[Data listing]
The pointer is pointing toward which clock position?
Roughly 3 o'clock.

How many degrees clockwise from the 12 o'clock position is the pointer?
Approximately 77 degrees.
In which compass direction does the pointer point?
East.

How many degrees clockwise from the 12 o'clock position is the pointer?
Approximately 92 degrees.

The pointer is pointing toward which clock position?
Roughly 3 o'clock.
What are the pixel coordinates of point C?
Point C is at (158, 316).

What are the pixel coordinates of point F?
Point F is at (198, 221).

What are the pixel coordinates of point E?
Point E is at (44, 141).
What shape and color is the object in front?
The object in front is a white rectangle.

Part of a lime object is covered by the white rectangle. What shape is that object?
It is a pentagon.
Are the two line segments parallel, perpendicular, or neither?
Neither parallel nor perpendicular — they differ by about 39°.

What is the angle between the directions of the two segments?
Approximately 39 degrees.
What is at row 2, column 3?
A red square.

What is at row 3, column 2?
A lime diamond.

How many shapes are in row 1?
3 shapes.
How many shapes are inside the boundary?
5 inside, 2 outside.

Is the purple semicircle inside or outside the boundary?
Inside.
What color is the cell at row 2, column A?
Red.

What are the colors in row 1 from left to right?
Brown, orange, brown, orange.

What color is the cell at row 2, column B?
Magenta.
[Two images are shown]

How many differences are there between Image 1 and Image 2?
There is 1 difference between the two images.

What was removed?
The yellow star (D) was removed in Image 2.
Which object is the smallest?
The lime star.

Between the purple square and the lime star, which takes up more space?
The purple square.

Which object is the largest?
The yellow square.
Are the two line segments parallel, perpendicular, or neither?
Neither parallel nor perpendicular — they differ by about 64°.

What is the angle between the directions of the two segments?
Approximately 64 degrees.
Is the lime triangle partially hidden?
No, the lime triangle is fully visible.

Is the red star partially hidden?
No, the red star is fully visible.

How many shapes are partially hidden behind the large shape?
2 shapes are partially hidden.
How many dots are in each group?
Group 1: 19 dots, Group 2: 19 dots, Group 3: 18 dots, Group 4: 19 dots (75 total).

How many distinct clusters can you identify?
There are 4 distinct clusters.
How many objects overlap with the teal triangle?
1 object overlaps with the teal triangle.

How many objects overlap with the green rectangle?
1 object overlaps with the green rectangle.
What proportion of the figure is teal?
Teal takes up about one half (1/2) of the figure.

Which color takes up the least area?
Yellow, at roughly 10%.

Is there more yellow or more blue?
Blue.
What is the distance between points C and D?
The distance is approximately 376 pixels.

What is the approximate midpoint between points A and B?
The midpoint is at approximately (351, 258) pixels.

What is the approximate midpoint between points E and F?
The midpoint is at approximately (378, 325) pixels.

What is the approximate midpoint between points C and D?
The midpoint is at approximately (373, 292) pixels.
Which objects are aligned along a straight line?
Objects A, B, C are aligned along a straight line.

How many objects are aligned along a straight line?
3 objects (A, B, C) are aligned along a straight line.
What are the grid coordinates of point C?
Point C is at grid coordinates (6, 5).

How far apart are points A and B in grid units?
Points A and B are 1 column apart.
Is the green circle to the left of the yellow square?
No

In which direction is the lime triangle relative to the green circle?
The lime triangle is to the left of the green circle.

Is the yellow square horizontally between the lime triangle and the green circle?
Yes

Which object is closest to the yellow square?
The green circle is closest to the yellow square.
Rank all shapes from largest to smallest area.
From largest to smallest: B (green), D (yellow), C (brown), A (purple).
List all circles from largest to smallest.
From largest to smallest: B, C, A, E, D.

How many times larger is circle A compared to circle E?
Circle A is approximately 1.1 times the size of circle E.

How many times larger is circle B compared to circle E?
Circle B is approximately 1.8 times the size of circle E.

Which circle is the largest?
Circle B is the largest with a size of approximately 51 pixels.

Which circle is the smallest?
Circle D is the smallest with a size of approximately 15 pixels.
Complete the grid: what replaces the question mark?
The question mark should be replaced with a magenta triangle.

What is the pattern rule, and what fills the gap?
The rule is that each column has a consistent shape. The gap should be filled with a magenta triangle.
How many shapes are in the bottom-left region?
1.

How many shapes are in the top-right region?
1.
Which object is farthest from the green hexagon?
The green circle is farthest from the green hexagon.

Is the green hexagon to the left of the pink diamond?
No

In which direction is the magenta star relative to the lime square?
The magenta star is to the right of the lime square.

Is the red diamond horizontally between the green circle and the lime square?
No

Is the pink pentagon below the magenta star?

> _Work required_
Above are the records; copy all of them exactly.

> _Task solution_
The pointer is pointing toward which clock position?
Roughly 3 o'clock.

How many degrees clockwise from the 12 o'clock position is the pointer?
Approximately 77 degrees.
In which compass direction does the pointer point?
East.

How many degrees clockwise from the 12 o'clock position is the pointer?
Approximately 92 degrees.

The pointer is pointing toward which clock position?
Roughly 3 o'clock.
What are the pixel coordinates of point C?
Point C is at (158, 316).

What are the pixel coordinates of point F?
Point F is at (198, 221).

What are the pixel coordinates of point E?
Point E is at (44, 141).
What shape and color is the object in front?
The object in front is a white rectangle.

Part of a lime object is covered by the white rectangle. What shape is that object?
It is a pentagon.
Are the two line segments parallel, perpendicular, or neither?
Neither parallel nor perpendicular — they differ by about 39°.

What is the angle between the directions of the two segments?
Approximately 39 degrees.
What is at row 2, column 3?
A red square.

What is at row 3, column 2?
A lime diamond.

How many shapes are in row 1?
3 shapes.
How many shapes are inside the boundary?
5 inside, 2 outside.

Is the purple semicircle inside or outside the boundary?
Inside.
What color is the cell at row 2, column A?
Red.

What are the colors in row 1 from left to right?
Brown, orange, brown, orange.

What color is the cell at row 2, column B?
Magenta.
[Two images are shown]

How many differences are there between Image 1 and Image 2?
There is 1 difference between the two images.

What was removed?
The yellow star (D) was removed in Image 2.
Which object is the smallest?
The lime star.

Between the purple square and the lime star, which takes up more space?
The purple square.

Which object is the largest?
The yellow square.
Are the two line segments parallel, perpendicular, or neither?
Neither parallel nor perpendicular — they differ by about 64°.

What is the angle between the directions of the two segments?
Approximately 64 degrees.
Is the lime triangle partially hidden?
No, the lime triangle is fully visible.

Is the red star partially hidden?
No, the red star is fully visible.

How many shapes are partially hidden behind the large shape?
2 shapes are partially hidden.
How many dots are in each group?
Group 1: 19 dots, Group 2: 19 dots, Group 3: 18 dots, Group 4: 19 dots (75 total).

How many distinct clusters can you identify?
There are 4 distinct clusters.
How many objects overlap with the teal triangle?
1 object overlaps with the teal triangle.

How many objects overlap with the green rectangle?
1 object overlaps with the green rectangle.
What proportion of the figure is teal?
Teal takes up about one half (1/2) of the figure.

Which color takes up the least area?
Yellow, at roughly 10%.

Is there more yellow or more blue?
Blue.
What is the distance between points C and D?
The distance is approximately 376 pixels.

What is the approximate midpoint between points A and B?
The midpoint is at approximately (351, 258) pixels.

What is the approximate midpoint between points E and F?
The midpoint is at approximately (378, 325) pixels.

What is the approximate midpoint between points C and D?
The midpoint is at approximately (373, 292) pixels.
Which objects are aligned along a straight line?
Objects A, B, C are aligned along a straight line.

How many objects are aligned along a straight line?
3 objects (A, B, C) are aligned along a straight line.
What are the grid coordinates of point C?
Point C is at grid coordinates (6, 5).

How far apart are points A and B in grid units?
Points A and B are 1 column apart.
Is the green circle to the left of the yellow square?
No

In which direction is the lime triangle relative to the green circle?
The lime triangle is to the left of the green circle.

Is the yellow square horizontally between the lime triangle and the green circle?
Yes

Which object is closest to the yellow square?
The green circle is closest to the yellow square.
Rank all shapes from largest to smallest area.
From largest to smallest: B (green), D (yellow), C (brown), A (purple).
List all circles from largest to smallest.
From largest to smallest: B, C, A, E, D.

How many times larger is circle A compared to circle E?
Circle A is approximately 1.1 times the size of circle E.

How many times larger is circle B compared to circle E?
Circle B is approximately 1.8 times the size of circle E.

Which circle is the largest?
Circle B is the largest with a size of approximately 51 pixels.

Which circle is the smallest?
Circle D is the smallest with a size of approximately 15 pixels.
Complete the grid: what replaces the question mark?
The question mark should be replaced with a magenta triangle.

What is the pattern rule, and what fills the gap?
The rule is that each column has a consistent shape. The gap should be filled with a magenta triangle.
How many shapes are in the bottom-left region?
1.

How many shapes are in the top-right region?
1.
Which object is farthest from the green hexagon?
The green circle is farthest from the green hexagon.

Is the green hexagon to the left of the pink diamond?
No

In which direction is the magenta star relative to the lime square?
The magenta star is to the right of the lime square.

Is the red diamond horizontally between the green circle and the lime square?
No

Is the pink pentagon below the magenta star?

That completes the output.